» TASK PROMPT
Give the data below again exactly as written, without its pictures.

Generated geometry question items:

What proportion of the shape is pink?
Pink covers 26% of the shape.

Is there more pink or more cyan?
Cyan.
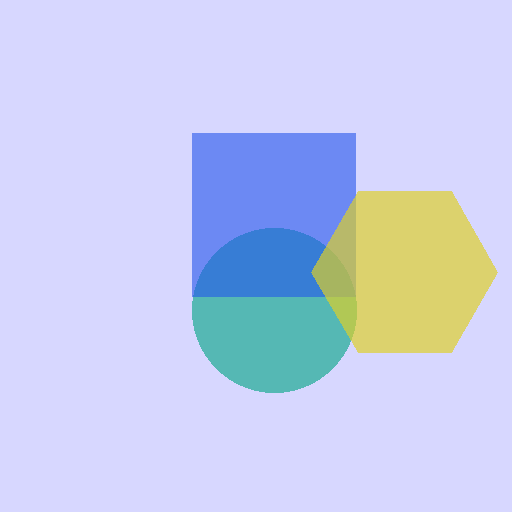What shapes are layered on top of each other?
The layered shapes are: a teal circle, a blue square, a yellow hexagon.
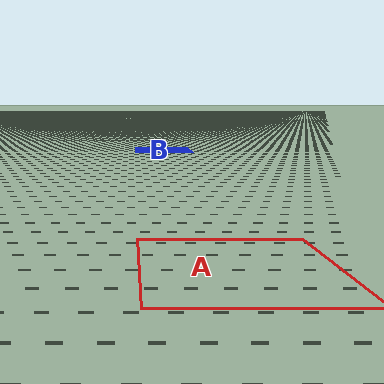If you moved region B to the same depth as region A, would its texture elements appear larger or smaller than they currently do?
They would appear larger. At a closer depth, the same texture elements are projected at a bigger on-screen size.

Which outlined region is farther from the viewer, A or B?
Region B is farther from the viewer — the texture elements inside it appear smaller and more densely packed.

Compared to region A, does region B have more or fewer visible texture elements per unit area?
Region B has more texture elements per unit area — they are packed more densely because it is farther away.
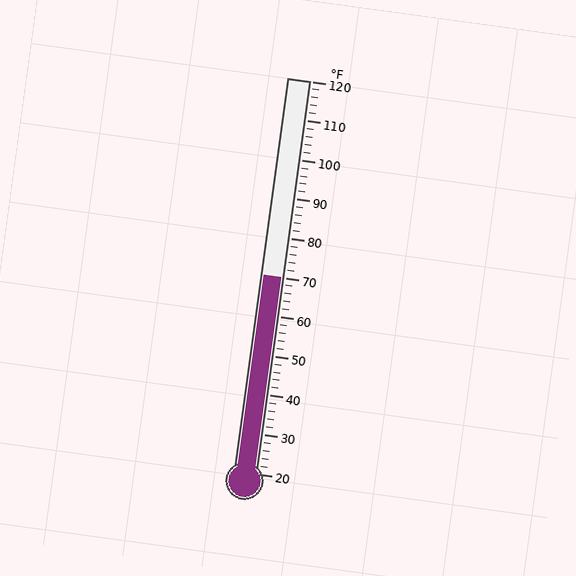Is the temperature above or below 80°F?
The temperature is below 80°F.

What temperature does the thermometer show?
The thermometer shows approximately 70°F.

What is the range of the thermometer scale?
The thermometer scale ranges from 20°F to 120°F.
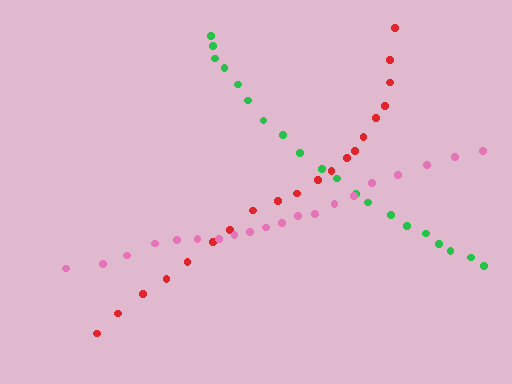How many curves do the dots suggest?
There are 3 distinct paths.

» THE SOLUTION
What proportion of the shape is pink?
Pink covers 26% of the shape.

Is there more pink or more cyan?
Cyan.
What shapes are layered on top of each other?
The layered shapes are: a teal circle, a blue square, a yellow hexagon.
If you moved region B to the same depth as region A, would its texture elements appear larger or smaller than they currently do?
They would appear larger. At a closer depth, the same texture elements are projected at a bigger on-screen size.

Which outlined region is farther from the viewer, A or B?
Region B is farther from the viewer — the texture elements inside it appear smaller and more densely packed.

Compared to region A, does region B have more or fewer visible texture elements per unit area?
Region B has more texture elements per unit area — they are packed more densely because it is farther away.
Is the temperature above or below 80°F?
The temperature is below 80°F.

What temperature does the thermometer show?
The thermometer shows approximately 70°F.

What is the range of the thermometer scale?
The thermometer scale ranges from 20°F to 120°F.
How many curves do the dots suggest?
There are 3 distinct paths.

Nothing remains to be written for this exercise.